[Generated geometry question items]
****************
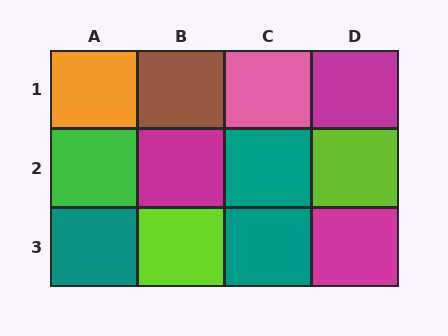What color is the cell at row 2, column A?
Green.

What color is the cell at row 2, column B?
Magenta.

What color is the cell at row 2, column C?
Teal.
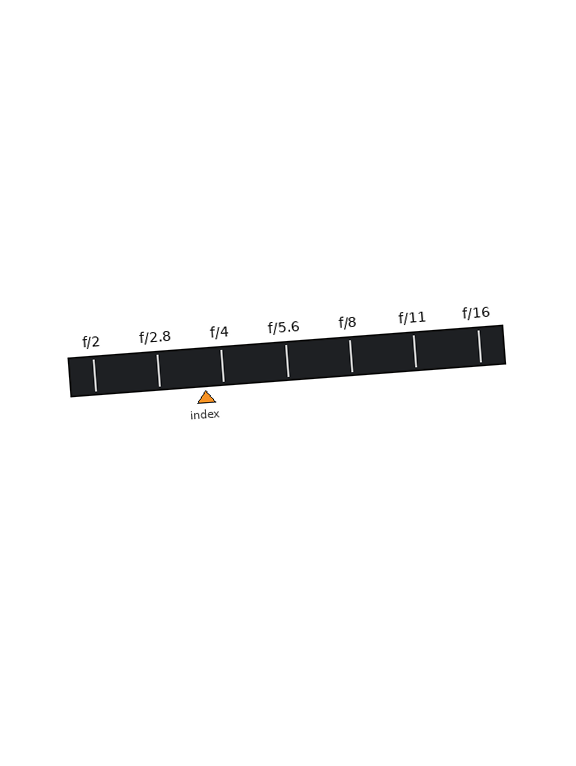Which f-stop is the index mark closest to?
The index mark is closest to f/4.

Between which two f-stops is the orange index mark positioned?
The index mark is between f/2.8 and f/4.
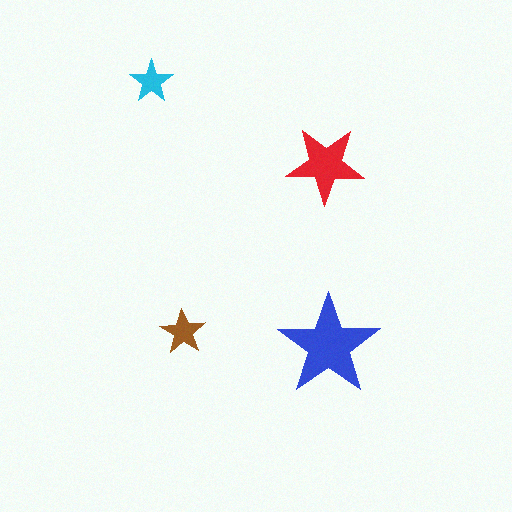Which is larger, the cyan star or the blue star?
The blue one.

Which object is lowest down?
The blue star is bottommost.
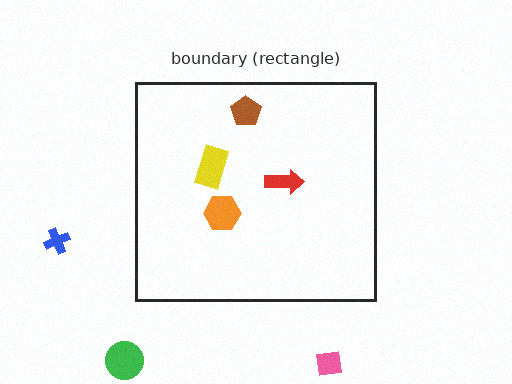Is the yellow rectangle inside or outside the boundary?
Inside.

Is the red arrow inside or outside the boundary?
Inside.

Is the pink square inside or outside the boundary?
Outside.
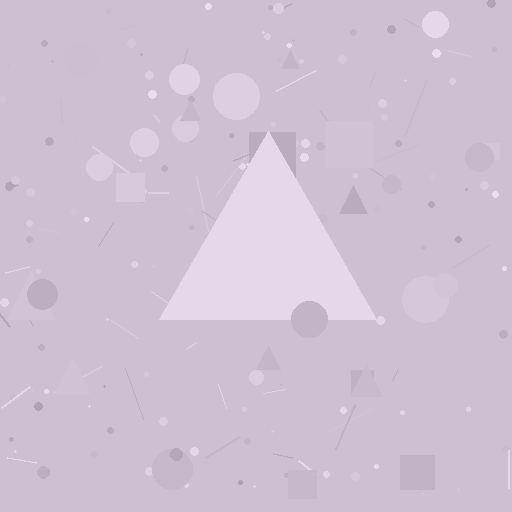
****************
To be done
Exclude all pictures and reproduce verbatim the lines running from the line that contains "Which f-stop is the index mark closest to?" to the end of the data above, both ends included.

Output of the exercise
Which f-stop is the index mark closest to?
The index mark is closest to f/4.

Between which two f-stops is the orange index mark positioned?
The index mark is between f/2.8 and f/4.
Which is larger, the cyan star or the blue star?
The blue one.

Which object is lowest down?
The blue star is bottommost.
Is the yellow rectangle inside or outside the boundary?
Inside.

Is the red arrow inside or outside the boundary?
Inside.

Is the pink square inside or outside the boundary?
Outside.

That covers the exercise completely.